:: RECORDS SHOWN

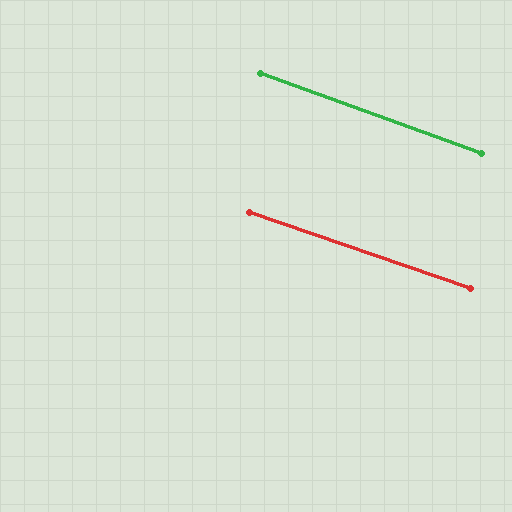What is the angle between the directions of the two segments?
Approximately 1 degree.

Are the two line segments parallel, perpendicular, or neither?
Parallel — their directions differ by only 1.0°.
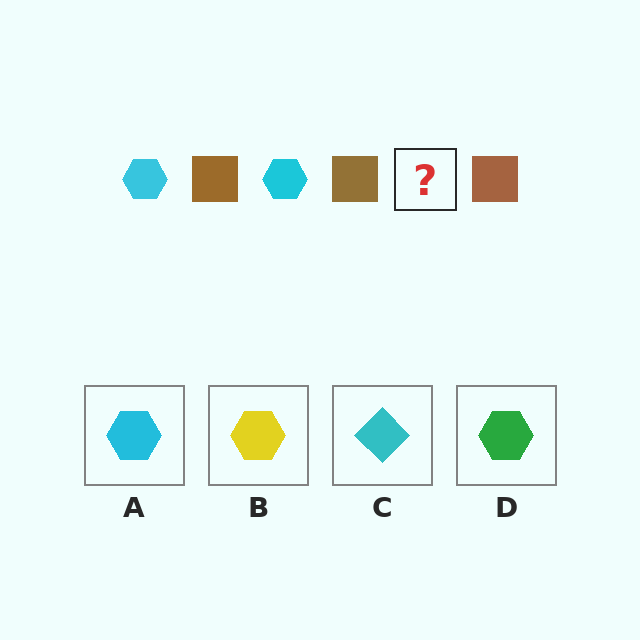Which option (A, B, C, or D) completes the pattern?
A.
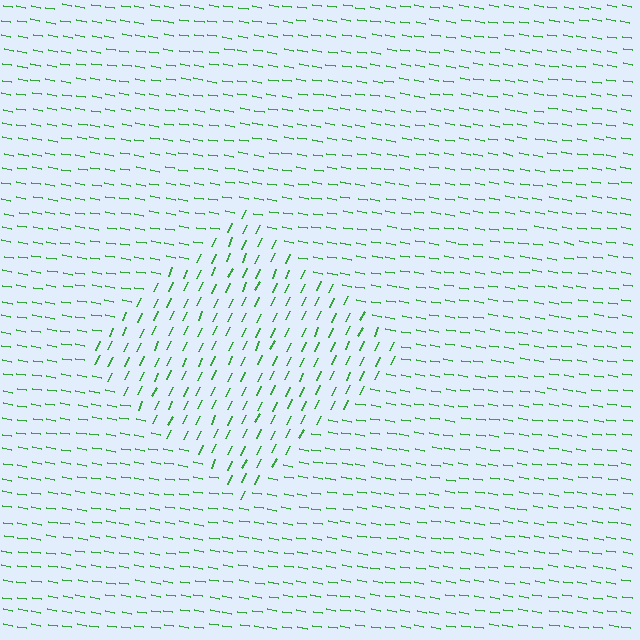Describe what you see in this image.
The image is filled with small green line segments. A diamond region in the image has lines oriented differently from the surrounding lines, creating a visible texture boundary.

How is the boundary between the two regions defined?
The boundary is defined purely by a change in line orientation (approximately 75 degrees difference). All lines are the same color and thickness.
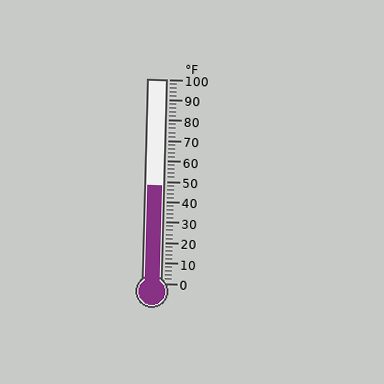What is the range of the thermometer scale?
The thermometer scale ranges from 0°F to 100°F.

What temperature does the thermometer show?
The thermometer shows approximately 48°F.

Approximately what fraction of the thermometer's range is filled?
The thermometer is filled to approximately 50% of its range.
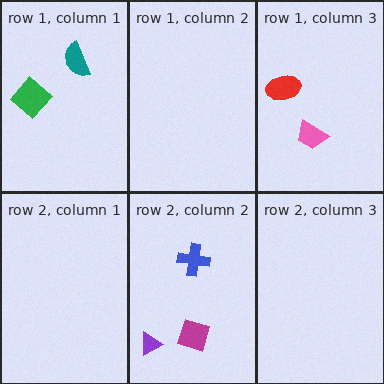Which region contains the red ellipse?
The row 1, column 3 region.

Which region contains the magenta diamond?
The row 2, column 2 region.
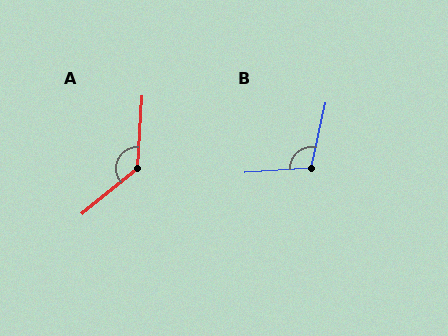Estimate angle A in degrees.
Approximately 133 degrees.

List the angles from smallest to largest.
B (107°), A (133°).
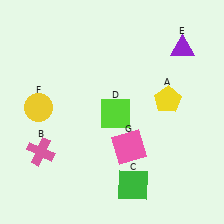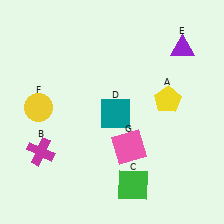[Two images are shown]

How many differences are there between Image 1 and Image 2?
There are 2 differences between the two images.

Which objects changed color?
B changed from pink to magenta. D changed from lime to teal.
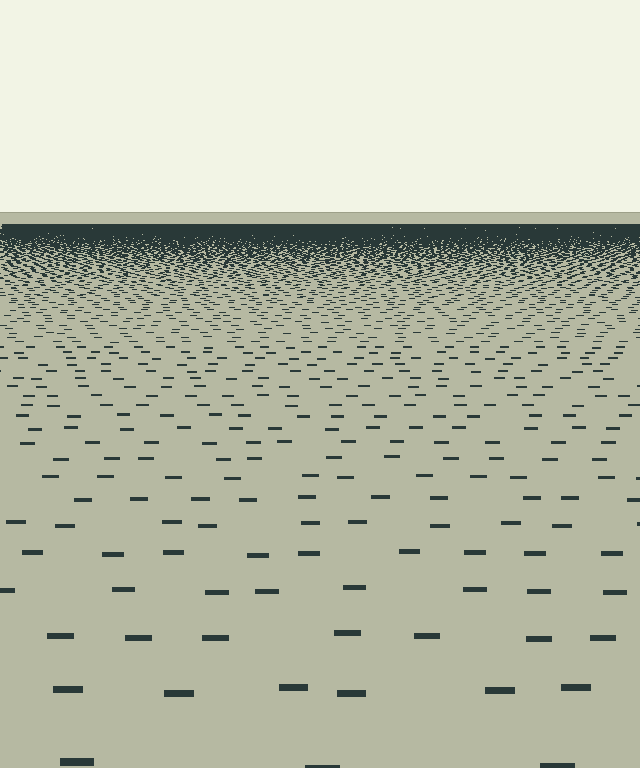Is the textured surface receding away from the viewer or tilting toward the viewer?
The surface is receding away from the viewer. Texture elements get smaller and denser toward the top.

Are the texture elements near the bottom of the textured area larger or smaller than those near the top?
Larger. Near the bottom, elements are closer to the viewer and appear at a bigger on-screen size.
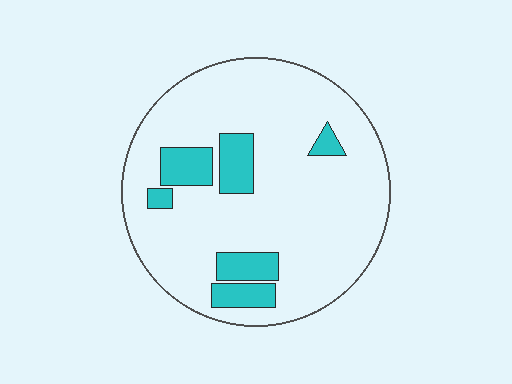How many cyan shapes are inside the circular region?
6.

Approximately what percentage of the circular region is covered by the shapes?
Approximately 15%.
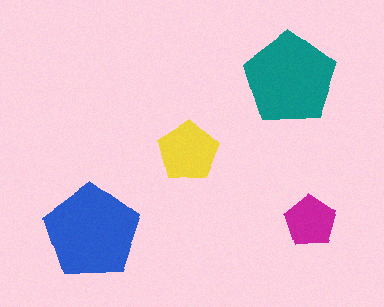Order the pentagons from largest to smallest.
the blue one, the teal one, the yellow one, the magenta one.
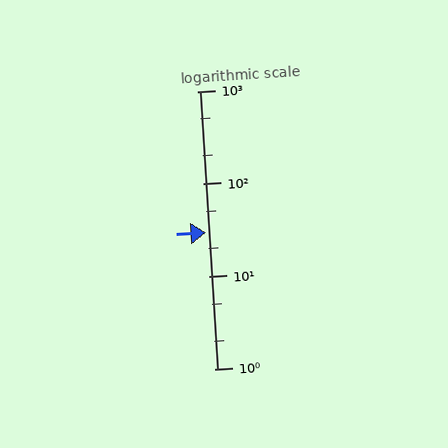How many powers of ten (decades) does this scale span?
The scale spans 3 decades, from 1 to 1000.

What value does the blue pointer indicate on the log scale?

::::

## AIM OF THE TASK
Reproduce the records, all of them, word for word; omit the pictures.

## THE RESULT
What is the angle between the directions of the two segments?
Approximately 1 degree.

Are the two line segments parallel, perpendicular, or neither?
Parallel — their directions differ by only 1.0°.
Which option (A, B, C, or D) completes the pattern?
A.
Describe what you see in this image.
The image is filled with small green line segments. A diamond region in the image has lines oriented differently from the surrounding lines, creating a visible texture boundary.

How is the boundary between the two regions defined?
The boundary is defined purely by a change in line orientation (approximately 75 degrees difference). All lines are the same color and thickness.
What is the range of the thermometer scale?
The thermometer scale ranges from 0°F to 100°F.

What temperature does the thermometer show?
The thermometer shows approximately 48°F.

Approximately what fraction of the thermometer's range is filled?
The thermometer is filled to approximately 50% of its range.
Which region contains the red ellipse?
The row 1, column 3 region.

Which region contains the magenta diamond?
The row 2, column 2 region.
Estimate angle A in degrees.
Approximately 133 degrees.

List the angles from smallest to largest.
B (107°), A (133°).
[Two images are shown]

How many differences are there between Image 1 and Image 2?
There are 2 differences between the two images.

Which objects changed color?
B changed from pink to magenta. D changed from lime to teal.
Is the textured surface receding away from the viewer or tilting toward the viewer?
The surface is receding away from the viewer. Texture elements get smaller and denser toward the top.

Are the texture elements near the bottom of the textured area larger or smaller than those near the top?
Larger. Near the bottom, elements are closer to the viewer and appear at a bigger on-screen size.
How many cyan shapes are inside the circular region?
6.

Approximately what percentage of the circular region is covered by the shapes?
Approximately 15%.
Order the pentagons from largest to smallest.
the blue one, the teal one, the yellow one, the magenta one.
How many powers of ten (decades) does this scale span?
The scale spans 3 decades, from 1 to 1000.

What value does the blue pointer indicate on the log scale?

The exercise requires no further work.